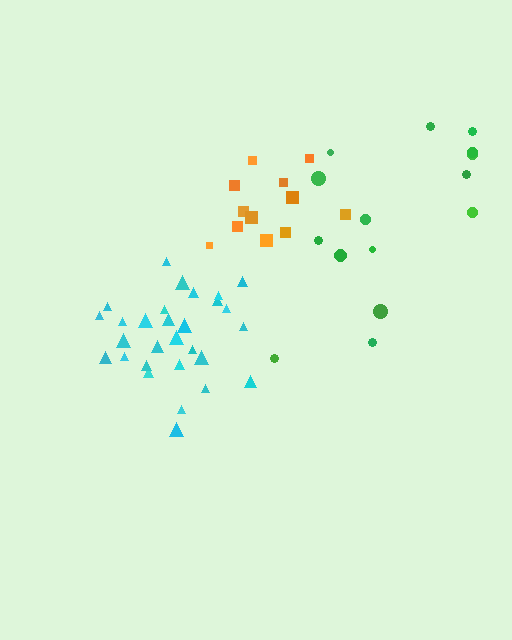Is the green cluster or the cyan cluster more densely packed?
Cyan.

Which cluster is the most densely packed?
Cyan.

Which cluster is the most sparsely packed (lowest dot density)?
Green.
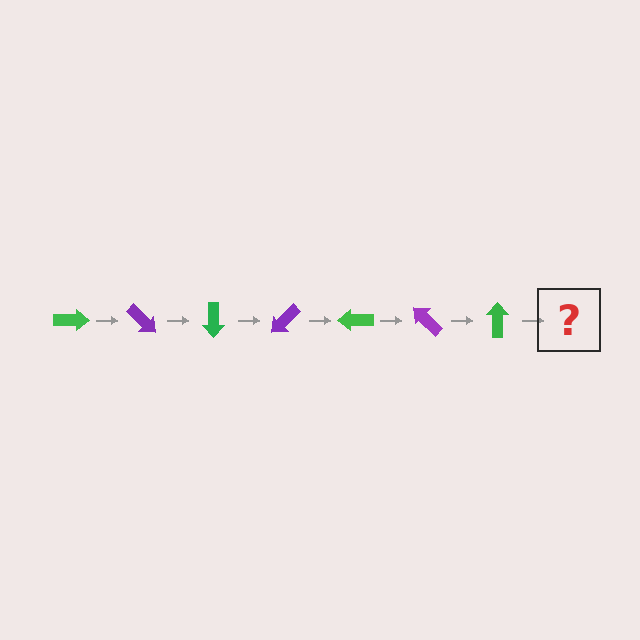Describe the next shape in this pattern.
It should be a purple arrow, rotated 315 degrees clockwise from the start.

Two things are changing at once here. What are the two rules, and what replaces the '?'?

------------

Copy every record character for character. Skip the pictures.

= SOLUTION FOR THIS EXERCISE =
Is the green cluster or the cyan cluster more densely packed?
Cyan.

Which cluster is the most densely packed?
Cyan.

Which cluster is the most sparsely packed (lowest dot density)?
Green.
Describe the next shape in this pattern.
It should be a purple arrow, rotated 315 degrees clockwise from the start.

Two things are changing at once here. What are the two rules, and what replaces the '?'?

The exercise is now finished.